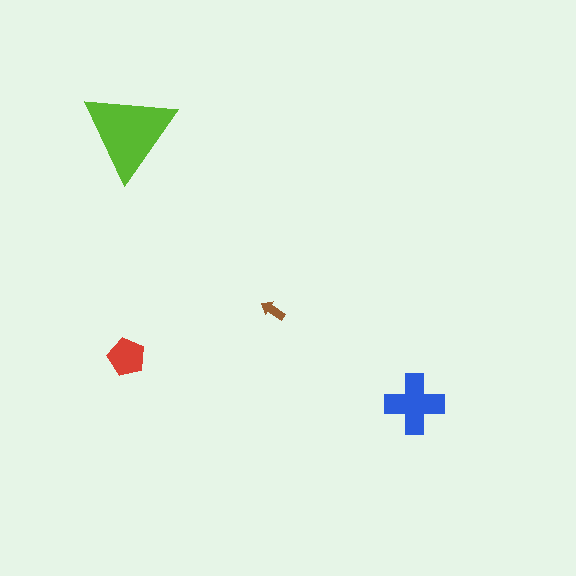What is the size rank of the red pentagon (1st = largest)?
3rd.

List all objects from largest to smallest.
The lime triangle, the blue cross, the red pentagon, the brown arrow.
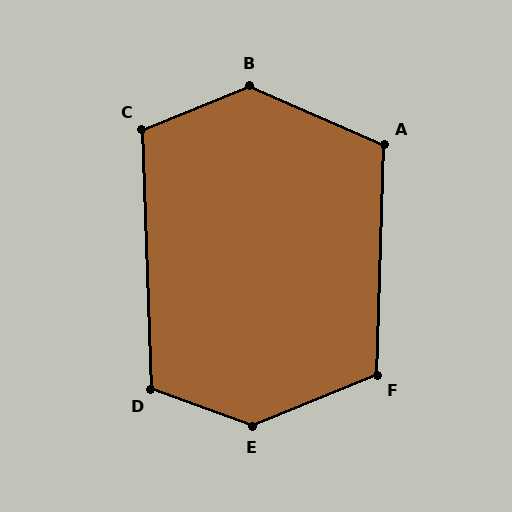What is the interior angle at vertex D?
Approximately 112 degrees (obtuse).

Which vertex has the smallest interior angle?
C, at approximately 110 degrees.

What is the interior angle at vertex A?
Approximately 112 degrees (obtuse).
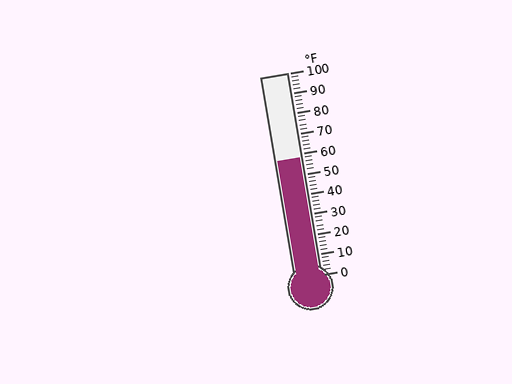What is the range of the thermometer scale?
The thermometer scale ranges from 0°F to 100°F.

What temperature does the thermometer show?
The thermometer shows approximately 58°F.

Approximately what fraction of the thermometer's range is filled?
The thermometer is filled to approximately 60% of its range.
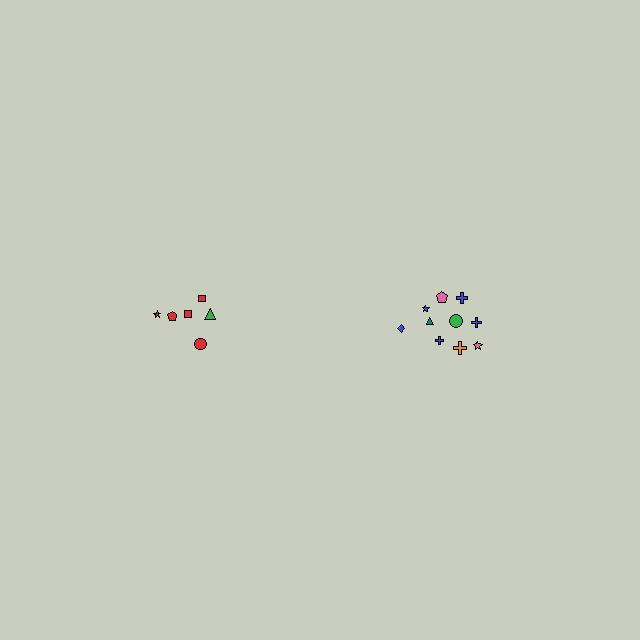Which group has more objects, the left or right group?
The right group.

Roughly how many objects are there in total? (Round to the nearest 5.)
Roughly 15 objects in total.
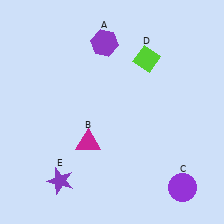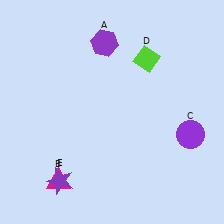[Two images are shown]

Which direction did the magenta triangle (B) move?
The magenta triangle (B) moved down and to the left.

PROBLEM STATEMENT: Copy every record character for character. Skip the pictures.

ANSWER TO THIS PROBLEM:
What is the size rank of the red pentagon (1st = largest)?
3rd.

List all objects from largest to smallest.
The lime triangle, the blue cross, the red pentagon, the brown arrow.
What is the interior angle at vertex D?
Approximately 112 degrees (obtuse).

Which vertex has the smallest interior angle?
C, at approximately 110 degrees.

What is the interior angle at vertex A?
Approximately 112 degrees (obtuse).
What is the range of the thermometer scale?
The thermometer scale ranges from 0°F to 100°F.

What temperature does the thermometer show?
The thermometer shows approximately 58°F.

Approximately what fraction of the thermometer's range is filled?
The thermometer is filled to approximately 60% of its range.
Which group has more objects, the left or right group?
The right group.

Roughly how many objects are there in total? (Round to the nearest 5.)
Roughly 15 objects in total.
[Two images are shown]

Which direction did the magenta triangle (B) move?
The magenta triangle (B) moved down and to the left.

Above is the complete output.